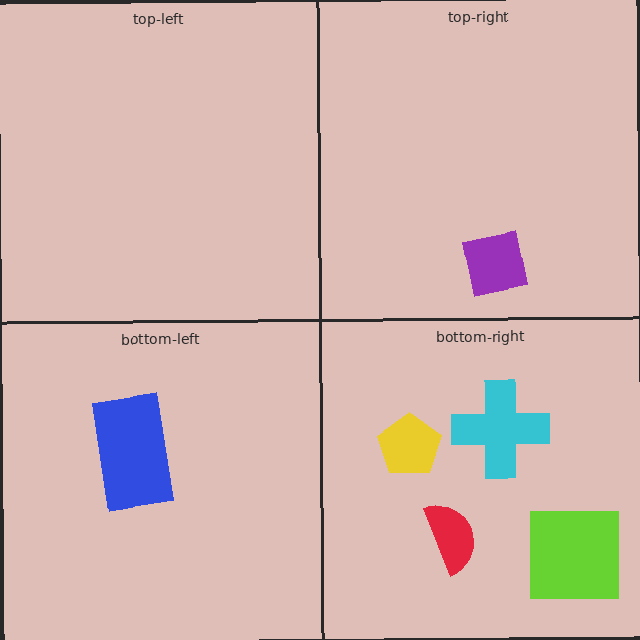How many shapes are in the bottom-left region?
1.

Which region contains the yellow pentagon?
The bottom-right region.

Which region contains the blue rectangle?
The bottom-left region.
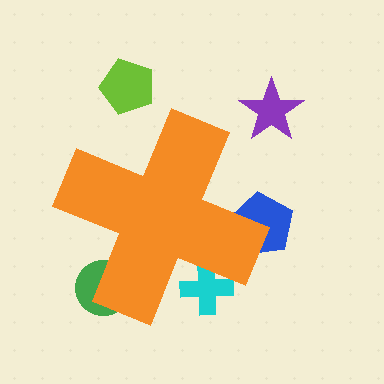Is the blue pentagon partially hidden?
Yes, the blue pentagon is partially hidden behind the orange cross.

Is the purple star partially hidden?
No, the purple star is fully visible.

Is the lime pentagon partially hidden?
No, the lime pentagon is fully visible.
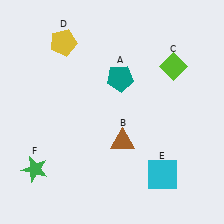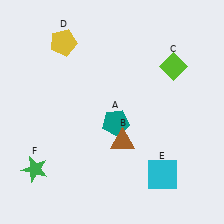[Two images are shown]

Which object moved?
The teal pentagon (A) moved down.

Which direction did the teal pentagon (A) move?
The teal pentagon (A) moved down.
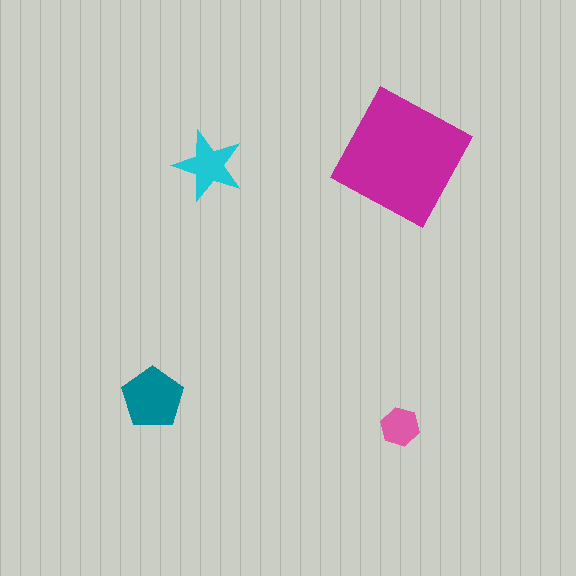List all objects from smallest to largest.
The pink hexagon, the cyan star, the teal pentagon, the magenta square.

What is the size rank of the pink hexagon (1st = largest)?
4th.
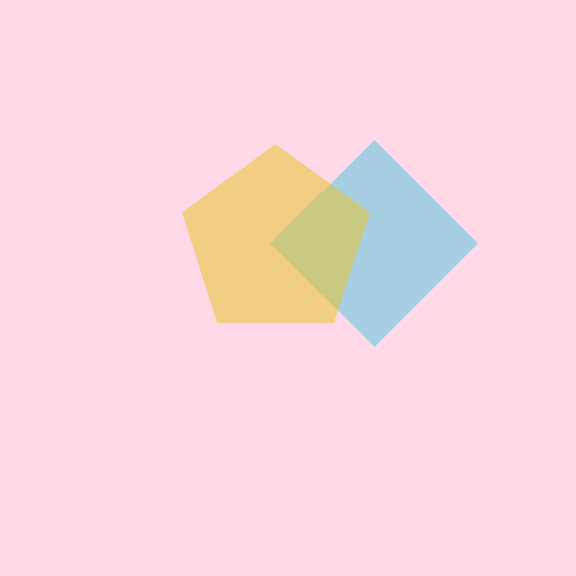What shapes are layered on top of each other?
The layered shapes are: a cyan diamond, a yellow pentagon.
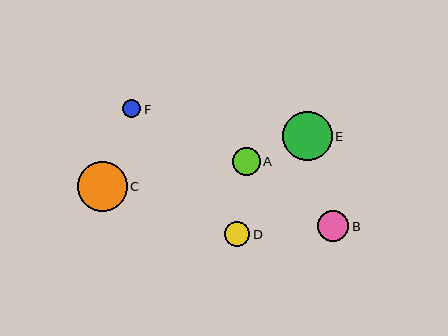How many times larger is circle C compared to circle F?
Circle C is approximately 2.7 times the size of circle F.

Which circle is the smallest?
Circle F is the smallest with a size of approximately 18 pixels.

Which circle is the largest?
Circle C is the largest with a size of approximately 50 pixels.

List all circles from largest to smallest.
From largest to smallest: C, E, B, A, D, F.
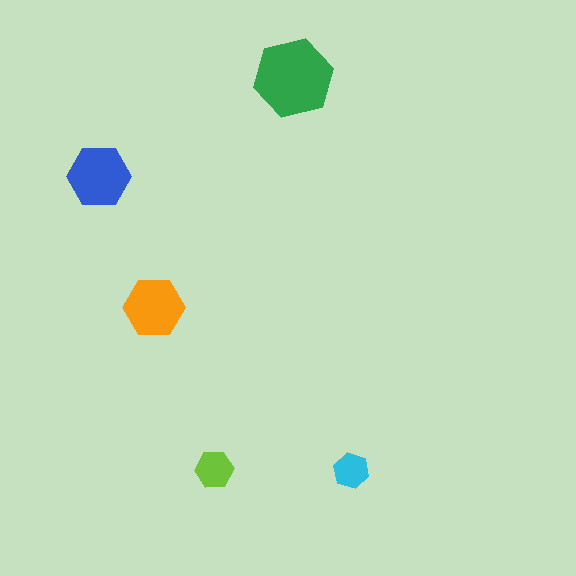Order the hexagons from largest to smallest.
the green one, the blue one, the orange one, the lime one, the cyan one.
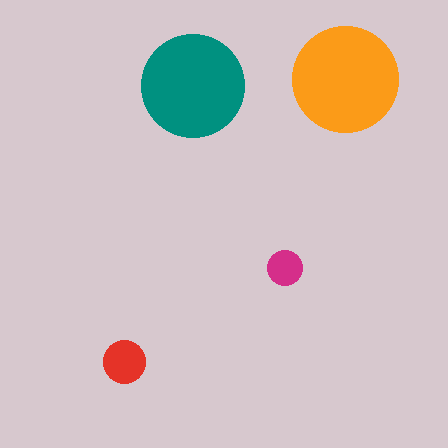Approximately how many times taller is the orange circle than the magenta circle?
About 3 times taller.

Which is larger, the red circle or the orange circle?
The orange one.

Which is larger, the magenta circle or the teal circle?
The teal one.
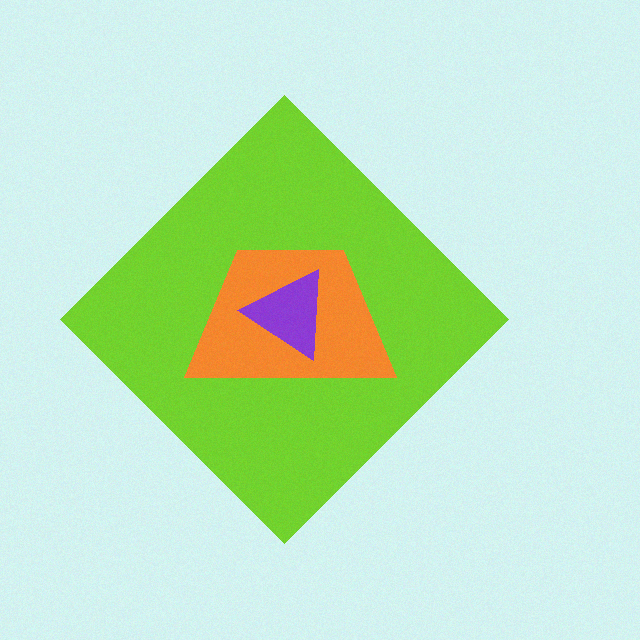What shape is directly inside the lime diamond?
The orange trapezoid.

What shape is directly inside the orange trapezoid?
The purple triangle.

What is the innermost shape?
The purple triangle.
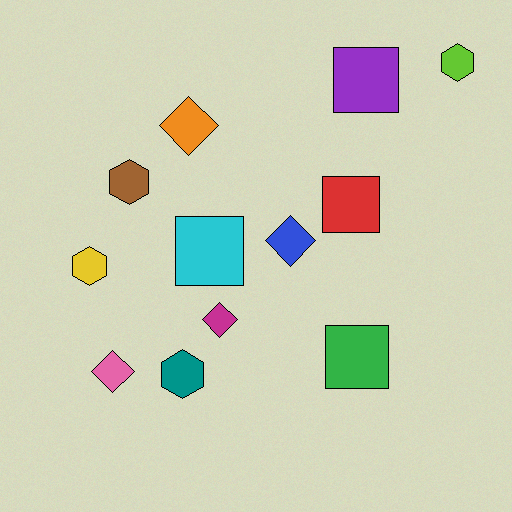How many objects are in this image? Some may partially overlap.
There are 12 objects.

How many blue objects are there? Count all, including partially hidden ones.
There is 1 blue object.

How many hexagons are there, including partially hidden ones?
There are 4 hexagons.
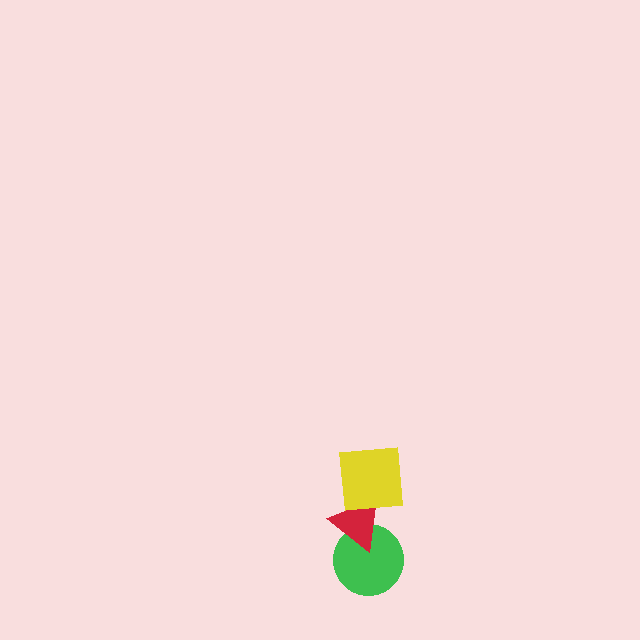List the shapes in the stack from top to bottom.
From top to bottom: the yellow square, the red triangle, the green circle.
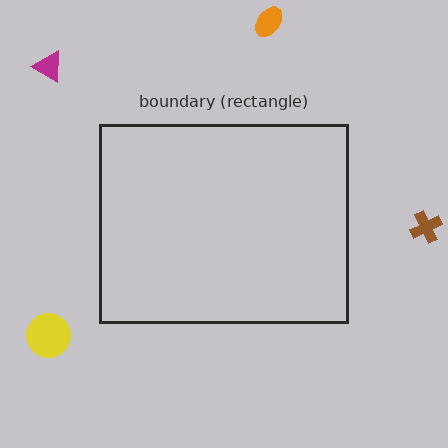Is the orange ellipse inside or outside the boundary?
Outside.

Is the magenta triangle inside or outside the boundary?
Outside.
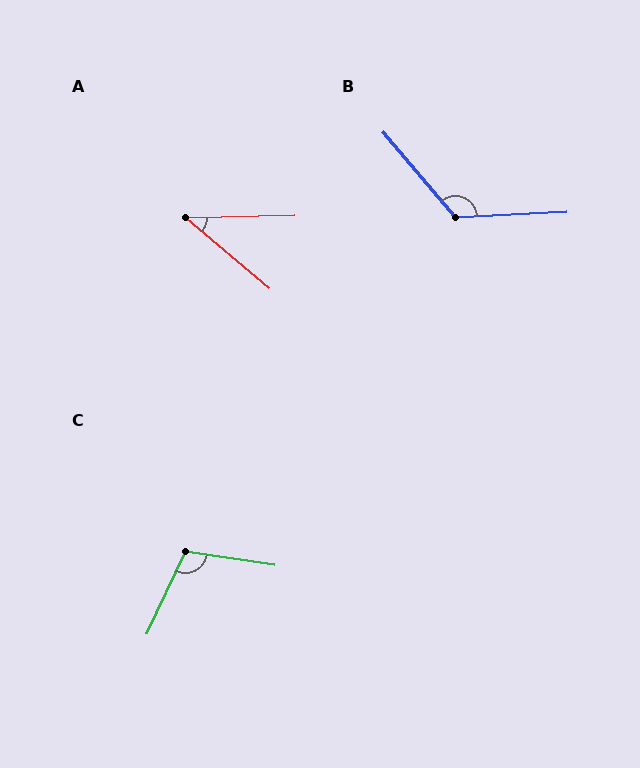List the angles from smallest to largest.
A (41°), C (107°), B (128°).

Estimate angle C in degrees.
Approximately 107 degrees.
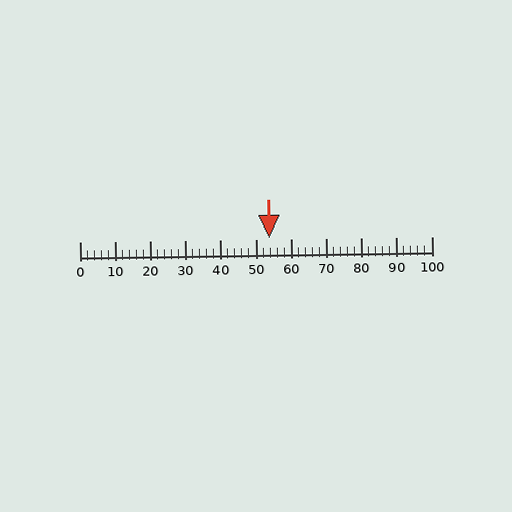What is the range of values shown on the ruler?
The ruler shows values from 0 to 100.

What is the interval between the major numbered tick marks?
The major tick marks are spaced 10 units apart.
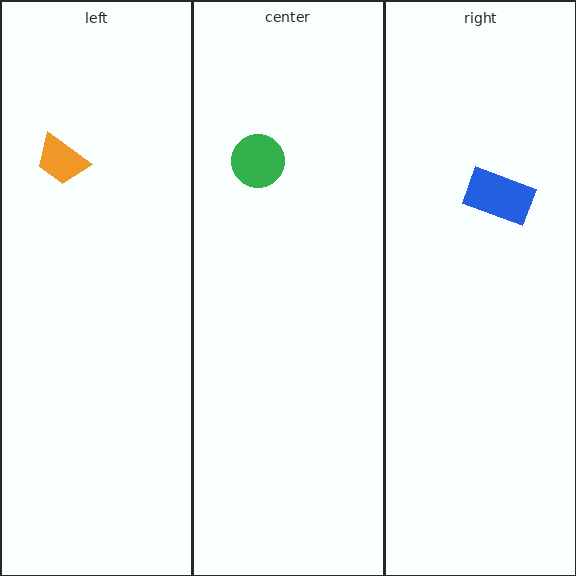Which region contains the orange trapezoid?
The left region.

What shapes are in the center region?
The green circle.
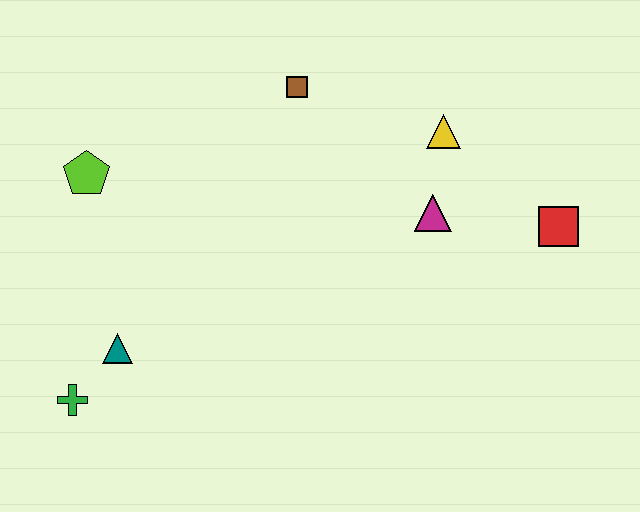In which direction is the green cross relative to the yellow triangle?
The green cross is to the left of the yellow triangle.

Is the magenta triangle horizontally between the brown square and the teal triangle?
No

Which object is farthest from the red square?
The green cross is farthest from the red square.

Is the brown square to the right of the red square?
No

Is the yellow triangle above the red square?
Yes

══════

Repeat the preceding records precisely, and leave every picture out of the copy.

How many shapes are in the bottom-left region?
1.

Which region contains the yellow pentagon?
The bottom-right region.

Which region contains the blue rectangle?
The bottom-left region.
Is the blue pentagon partially hidden?
Yes, the blue pentagon is partially hidden behind the orange cross.

Is the purple star partially hidden?
No, the purple star is fully visible.

Is the lime pentagon partially hidden?
No, the lime pentagon is fully visible.
[Two images are shown]

Which object moved?
The teal pentagon (A) moved down.

Which direction did the teal pentagon (A) move?
The teal pentagon (A) moved down.
List all objects from smallest to largest.
The pink hexagon, the cyan star, the teal pentagon, the magenta square.

What is the size rank of the pink hexagon (1st = largest)?
4th.
What shapes are layered on top of each other?
The layered shapes are: a cyan diamond, a yellow pentagon.
How many times larger is circle C compared to circle F?
Circle C is approximately 2.7 times the size of circle F.

Which circle is the smallest?
Circle F is the smallest with a size of approximately 18 pixels.

Which circle is the largest?
Circle C is the largest with a size of approximately 50 pixels.

List all circles from largest to smallest.
From largest to smallest: C, E, B, A, D, F.
Order the hexagons from largest to smallest.
the green one, the blue one, the orange one, the lime one, the cyan one.
Approximately how many times taller is the orange circle than the magenta circle?
About 3 times taller.

Which is larger, the red circle or the orange circle?
The orange one.

Which is larger, the magenta circle or the teal circle?
The teal one.
What shape is directly inside the lime diamond?
The orange trapezoid.

What shape is directly inside the orange trapezoid?
The purple triangle.

What is the innermost shape?
The purple triangle.
How many objects are in this image? Some may partially overlap.
There are 12 objects.

How many blue objects are there? Count all, including partially hidden ones.
There is 1 blue object.

How many hexagons are there, including partially hidden ones?
There are 4 hexagons.
List the shapes in the stack from top to bottom.
From top to bottom: the yellow square, the red triangle, the green circle.
Is the orange ellipse inside or outside the boundary?
Outside.

Is the magenta triangle inside or outside the boundary?
Outside.
List the angles from smallest to largest.
A (41°), C (107°), B (128°).

Estimate angle C in degrees.
Approximately 107 degrees.
What is the range of values shown on the ruler?
The ruler shows values from 0 to 100.

What is the interval between the major numbered tick marks?
The major tick marks are spaced 10 units apart.
Which region contains the orange trapezoid?
The left region.

What shapes are in the center region?
The green circle.
In which direction is the green cross relative to the yellow triangle?
The green cross is to the left of the yellow triangle.

Is the magenta triangle horizontally between the brown square and the teal triangle?
No

Which object is farthest from the red square?
The green cross is farthest from the red square.

Is the brown square to the right of the red square?
No

Is the yellow triangle above the red square?
Yes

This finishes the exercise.